■ **GOAL**
Transcribe the records below exactly, leaving out any pictures.

— Start —

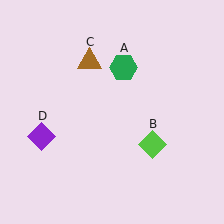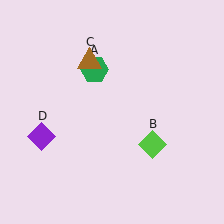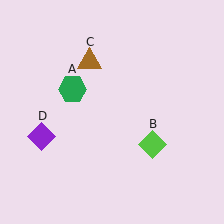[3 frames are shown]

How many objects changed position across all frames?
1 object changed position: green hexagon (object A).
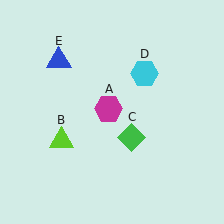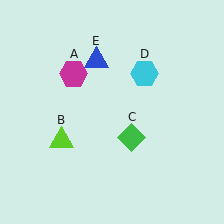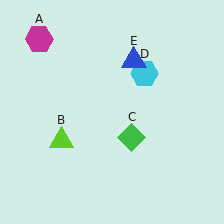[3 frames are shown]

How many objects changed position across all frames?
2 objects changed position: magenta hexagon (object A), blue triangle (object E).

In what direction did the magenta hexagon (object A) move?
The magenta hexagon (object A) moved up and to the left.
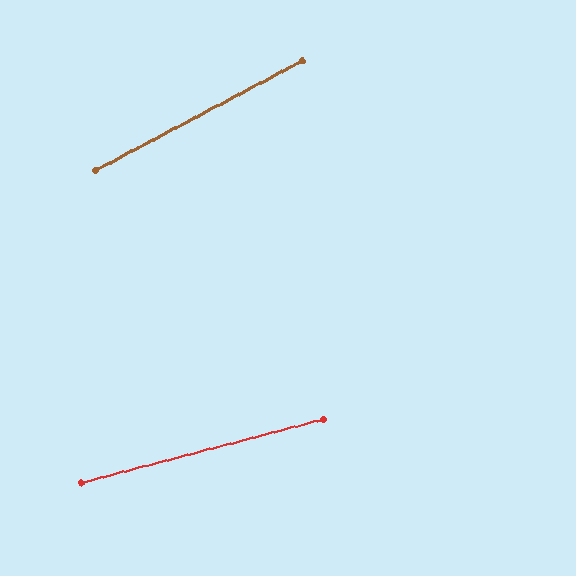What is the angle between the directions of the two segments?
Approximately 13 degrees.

— End —

■ **TASK OUTPUT**
[3 frames are shown]

How many objects changed position across all frames?
1 object changed position: green hexagon (object A).
[3 frames are shown]

How many objects changed position across all frames?
2 objects changed position: magenta hexagon (object A), blue triangle (object E).

In what direction did the magenta hexagon (object A) move?
The magenta hexagon (object A) moved up and to the left.
What is the angle between the directions of the two segments?
Approximately 13 degrees.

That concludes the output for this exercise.